> **The exercise**:
Locate the line that contains "How many objects overlap with the red triangle?". Print it and every subsequent line through the final line of the records, exactly and only those.

> **Data excerpts**:
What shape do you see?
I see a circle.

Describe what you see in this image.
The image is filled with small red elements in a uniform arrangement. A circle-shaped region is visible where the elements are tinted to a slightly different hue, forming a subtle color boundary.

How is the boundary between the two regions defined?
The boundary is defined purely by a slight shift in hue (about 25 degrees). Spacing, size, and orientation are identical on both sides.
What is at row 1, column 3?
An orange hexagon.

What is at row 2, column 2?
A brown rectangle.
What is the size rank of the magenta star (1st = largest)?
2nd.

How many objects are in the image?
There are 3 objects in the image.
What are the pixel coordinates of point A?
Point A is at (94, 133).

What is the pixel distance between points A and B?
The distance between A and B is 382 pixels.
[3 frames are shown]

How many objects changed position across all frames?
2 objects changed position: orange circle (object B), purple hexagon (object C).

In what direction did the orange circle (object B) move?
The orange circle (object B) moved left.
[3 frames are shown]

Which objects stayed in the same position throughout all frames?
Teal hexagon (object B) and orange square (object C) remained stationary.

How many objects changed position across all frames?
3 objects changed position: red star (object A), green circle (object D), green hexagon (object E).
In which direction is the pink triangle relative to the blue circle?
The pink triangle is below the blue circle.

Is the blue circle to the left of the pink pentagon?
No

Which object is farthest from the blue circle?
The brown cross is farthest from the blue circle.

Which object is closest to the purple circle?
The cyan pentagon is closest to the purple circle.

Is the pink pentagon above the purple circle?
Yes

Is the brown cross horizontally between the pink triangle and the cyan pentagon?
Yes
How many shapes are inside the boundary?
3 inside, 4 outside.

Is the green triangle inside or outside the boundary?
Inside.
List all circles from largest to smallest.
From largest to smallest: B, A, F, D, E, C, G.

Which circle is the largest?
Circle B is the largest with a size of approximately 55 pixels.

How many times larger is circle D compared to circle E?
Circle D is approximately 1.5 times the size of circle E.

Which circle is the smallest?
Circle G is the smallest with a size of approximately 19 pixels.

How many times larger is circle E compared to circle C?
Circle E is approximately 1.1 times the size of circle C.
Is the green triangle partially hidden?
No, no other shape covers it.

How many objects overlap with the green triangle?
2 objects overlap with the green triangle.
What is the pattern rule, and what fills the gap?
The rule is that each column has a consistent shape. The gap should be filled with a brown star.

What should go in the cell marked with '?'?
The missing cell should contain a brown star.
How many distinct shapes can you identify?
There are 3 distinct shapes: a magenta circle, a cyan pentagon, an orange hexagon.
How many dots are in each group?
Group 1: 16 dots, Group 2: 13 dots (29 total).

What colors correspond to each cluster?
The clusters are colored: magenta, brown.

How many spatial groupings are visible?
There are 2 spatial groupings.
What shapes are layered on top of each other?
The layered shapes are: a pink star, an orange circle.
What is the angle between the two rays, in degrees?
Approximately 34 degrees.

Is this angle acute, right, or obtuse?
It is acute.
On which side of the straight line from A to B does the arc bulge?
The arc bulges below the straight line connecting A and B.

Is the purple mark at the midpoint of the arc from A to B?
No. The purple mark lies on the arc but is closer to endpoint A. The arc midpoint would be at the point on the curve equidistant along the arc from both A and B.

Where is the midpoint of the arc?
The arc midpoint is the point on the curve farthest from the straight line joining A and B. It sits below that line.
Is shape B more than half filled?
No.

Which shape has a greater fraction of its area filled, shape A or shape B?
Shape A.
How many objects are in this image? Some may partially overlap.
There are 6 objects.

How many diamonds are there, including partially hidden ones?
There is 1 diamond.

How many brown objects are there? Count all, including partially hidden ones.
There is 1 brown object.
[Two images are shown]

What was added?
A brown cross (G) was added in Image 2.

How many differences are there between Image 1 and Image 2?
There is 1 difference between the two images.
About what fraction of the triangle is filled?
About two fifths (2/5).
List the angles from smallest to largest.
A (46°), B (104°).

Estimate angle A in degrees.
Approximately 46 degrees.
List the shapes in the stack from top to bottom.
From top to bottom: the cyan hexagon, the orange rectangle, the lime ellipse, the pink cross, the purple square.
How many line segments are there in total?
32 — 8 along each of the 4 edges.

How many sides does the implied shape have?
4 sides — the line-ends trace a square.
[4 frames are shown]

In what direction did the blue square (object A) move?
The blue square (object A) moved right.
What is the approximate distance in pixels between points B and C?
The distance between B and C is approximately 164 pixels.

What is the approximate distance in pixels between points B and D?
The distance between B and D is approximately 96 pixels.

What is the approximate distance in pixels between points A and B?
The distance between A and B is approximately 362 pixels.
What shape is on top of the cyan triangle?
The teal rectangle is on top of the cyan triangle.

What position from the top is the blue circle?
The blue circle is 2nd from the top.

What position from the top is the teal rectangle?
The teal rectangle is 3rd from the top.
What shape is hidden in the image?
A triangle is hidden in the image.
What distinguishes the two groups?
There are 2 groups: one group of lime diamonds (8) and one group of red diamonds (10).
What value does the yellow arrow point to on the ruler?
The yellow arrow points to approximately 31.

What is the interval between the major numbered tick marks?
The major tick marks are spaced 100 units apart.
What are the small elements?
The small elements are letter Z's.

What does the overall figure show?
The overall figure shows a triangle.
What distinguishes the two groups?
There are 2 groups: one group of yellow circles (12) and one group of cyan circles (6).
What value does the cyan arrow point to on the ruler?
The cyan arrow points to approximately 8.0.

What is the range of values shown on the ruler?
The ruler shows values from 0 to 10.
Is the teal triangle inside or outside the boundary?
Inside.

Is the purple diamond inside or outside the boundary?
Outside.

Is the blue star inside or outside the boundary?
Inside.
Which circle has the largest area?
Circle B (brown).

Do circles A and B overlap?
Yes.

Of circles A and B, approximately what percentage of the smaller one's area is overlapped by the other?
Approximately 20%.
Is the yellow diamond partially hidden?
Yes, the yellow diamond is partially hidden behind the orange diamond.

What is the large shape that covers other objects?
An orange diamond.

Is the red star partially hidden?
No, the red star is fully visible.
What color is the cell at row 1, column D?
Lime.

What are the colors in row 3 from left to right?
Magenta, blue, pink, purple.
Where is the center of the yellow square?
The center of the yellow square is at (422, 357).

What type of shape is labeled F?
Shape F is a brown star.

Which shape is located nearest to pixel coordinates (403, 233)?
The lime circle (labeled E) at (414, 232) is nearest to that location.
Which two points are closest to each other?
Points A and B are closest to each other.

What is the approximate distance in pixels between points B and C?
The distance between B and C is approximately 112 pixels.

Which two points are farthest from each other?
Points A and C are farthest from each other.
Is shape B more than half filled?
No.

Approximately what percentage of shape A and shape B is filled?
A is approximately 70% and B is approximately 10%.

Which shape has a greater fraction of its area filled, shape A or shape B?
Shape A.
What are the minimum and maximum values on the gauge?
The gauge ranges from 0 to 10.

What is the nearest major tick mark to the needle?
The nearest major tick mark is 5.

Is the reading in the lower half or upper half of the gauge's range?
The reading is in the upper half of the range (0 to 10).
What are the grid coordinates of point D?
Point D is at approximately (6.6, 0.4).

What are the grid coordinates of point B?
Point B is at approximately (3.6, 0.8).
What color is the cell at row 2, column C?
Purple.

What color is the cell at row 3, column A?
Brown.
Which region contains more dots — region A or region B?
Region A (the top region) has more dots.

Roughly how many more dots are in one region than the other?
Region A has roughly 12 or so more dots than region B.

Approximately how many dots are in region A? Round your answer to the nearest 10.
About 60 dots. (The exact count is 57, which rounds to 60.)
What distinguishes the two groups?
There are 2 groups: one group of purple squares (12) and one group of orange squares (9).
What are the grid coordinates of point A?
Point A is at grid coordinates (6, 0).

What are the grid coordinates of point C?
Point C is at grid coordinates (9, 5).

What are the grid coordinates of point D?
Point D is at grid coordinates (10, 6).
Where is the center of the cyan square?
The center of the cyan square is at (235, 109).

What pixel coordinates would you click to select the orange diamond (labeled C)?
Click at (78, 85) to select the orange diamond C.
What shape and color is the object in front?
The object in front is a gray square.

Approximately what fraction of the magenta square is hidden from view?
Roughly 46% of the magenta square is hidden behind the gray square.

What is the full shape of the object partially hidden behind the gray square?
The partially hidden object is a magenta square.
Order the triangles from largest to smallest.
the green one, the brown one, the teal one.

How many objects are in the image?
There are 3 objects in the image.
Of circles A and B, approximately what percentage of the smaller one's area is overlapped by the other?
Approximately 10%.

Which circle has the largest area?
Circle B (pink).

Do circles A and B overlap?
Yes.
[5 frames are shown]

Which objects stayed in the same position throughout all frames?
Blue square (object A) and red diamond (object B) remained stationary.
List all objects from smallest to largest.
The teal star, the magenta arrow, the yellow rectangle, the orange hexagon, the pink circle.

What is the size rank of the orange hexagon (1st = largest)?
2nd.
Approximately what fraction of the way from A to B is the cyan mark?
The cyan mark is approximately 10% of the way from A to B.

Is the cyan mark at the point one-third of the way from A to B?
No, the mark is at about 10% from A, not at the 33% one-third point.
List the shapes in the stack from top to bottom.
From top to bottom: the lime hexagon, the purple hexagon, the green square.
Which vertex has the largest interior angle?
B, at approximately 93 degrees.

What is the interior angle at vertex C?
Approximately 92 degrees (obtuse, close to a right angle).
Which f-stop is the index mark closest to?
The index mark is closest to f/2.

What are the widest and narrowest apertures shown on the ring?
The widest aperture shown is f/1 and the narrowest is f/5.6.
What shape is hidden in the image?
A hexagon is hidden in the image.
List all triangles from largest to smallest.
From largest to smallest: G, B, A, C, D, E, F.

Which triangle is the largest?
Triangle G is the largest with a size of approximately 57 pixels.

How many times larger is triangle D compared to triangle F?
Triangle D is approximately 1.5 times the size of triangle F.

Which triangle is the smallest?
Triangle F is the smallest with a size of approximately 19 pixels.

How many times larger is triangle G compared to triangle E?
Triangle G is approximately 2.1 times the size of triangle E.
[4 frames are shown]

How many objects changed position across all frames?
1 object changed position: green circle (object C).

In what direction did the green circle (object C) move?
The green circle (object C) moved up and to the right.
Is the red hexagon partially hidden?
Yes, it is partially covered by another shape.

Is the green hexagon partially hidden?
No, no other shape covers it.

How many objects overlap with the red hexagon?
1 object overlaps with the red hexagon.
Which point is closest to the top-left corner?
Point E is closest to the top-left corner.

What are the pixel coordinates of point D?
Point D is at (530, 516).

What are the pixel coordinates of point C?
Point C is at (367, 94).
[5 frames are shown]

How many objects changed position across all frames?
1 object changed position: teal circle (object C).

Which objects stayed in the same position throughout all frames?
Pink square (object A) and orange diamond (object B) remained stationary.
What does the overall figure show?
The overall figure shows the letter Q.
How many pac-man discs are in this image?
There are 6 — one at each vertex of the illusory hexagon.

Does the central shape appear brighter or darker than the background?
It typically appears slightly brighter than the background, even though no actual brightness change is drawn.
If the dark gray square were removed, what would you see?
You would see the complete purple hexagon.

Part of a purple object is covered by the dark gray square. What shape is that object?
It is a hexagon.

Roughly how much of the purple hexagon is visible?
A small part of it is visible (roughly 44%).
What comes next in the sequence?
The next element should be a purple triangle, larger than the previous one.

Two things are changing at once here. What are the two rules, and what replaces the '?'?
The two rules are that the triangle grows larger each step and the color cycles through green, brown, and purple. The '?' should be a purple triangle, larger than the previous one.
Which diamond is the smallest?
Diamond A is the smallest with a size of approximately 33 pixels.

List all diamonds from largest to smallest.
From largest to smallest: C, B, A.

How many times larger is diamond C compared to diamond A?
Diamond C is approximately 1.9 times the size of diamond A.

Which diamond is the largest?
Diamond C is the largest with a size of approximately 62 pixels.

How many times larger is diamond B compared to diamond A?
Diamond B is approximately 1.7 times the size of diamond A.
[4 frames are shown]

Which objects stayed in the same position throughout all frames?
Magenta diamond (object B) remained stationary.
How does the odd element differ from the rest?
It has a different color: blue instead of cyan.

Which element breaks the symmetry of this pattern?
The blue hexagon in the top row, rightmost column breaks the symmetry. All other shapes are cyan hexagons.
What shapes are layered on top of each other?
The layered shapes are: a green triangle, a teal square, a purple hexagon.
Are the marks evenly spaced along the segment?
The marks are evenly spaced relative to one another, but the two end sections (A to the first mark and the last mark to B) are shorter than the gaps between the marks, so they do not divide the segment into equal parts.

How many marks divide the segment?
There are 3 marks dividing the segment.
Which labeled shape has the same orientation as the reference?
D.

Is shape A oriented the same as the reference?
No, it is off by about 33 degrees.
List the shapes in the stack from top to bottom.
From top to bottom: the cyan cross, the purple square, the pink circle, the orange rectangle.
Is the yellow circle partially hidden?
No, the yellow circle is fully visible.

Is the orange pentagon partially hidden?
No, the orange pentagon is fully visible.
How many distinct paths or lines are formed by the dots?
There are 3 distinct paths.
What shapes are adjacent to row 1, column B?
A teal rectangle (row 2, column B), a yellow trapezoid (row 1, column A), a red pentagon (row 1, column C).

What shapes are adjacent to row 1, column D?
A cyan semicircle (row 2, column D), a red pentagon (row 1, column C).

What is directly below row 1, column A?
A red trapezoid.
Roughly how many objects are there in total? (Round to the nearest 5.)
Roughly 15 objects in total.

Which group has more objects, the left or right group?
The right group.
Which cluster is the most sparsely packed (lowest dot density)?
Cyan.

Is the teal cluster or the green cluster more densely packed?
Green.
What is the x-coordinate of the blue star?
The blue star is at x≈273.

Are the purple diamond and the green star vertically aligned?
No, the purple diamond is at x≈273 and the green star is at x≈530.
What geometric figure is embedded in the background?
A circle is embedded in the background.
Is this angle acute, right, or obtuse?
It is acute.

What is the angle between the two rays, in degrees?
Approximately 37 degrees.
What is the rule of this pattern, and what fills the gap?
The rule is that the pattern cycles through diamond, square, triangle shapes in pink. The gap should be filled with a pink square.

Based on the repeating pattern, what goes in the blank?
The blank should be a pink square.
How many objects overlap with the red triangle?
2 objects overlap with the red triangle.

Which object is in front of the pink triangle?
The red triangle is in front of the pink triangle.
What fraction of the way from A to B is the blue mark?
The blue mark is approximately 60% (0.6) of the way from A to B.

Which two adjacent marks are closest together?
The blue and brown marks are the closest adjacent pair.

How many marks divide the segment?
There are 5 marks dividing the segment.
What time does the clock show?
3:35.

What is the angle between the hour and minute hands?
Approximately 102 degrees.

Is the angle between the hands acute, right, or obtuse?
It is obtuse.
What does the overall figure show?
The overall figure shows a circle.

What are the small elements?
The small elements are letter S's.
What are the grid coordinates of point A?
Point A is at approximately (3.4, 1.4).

> **Solution for this problem**:
How many objects overlap with the red triangle?
2 objects overlap with the red triangle.

Which object is in front of the pink triangle?
The red triangle is in front of the pink triangle.
What fraction of the way from A to B is the blue mark?
The blue mark is approximately 60% (0.6) of the way from A to B.

Which two adjacent marks are closest together?
The blue and brown marks are the closest adjacent pair.

How many marks divide the segment?
There are 5 marks dividing the segment.
What time does the clock show?
3:35.

What is the angle between the hour and minute hands?
Approximately 102 degrees.

Is the angle between the hands acute, right, or obtuse?
It is obtuse.
What does the overall figure show?
The overall figure shows a circle.

What are the small elements?
The small elements are letter S's.
What are the grid coordinates of point A?
Point A is at approximately (3.4, 1.4).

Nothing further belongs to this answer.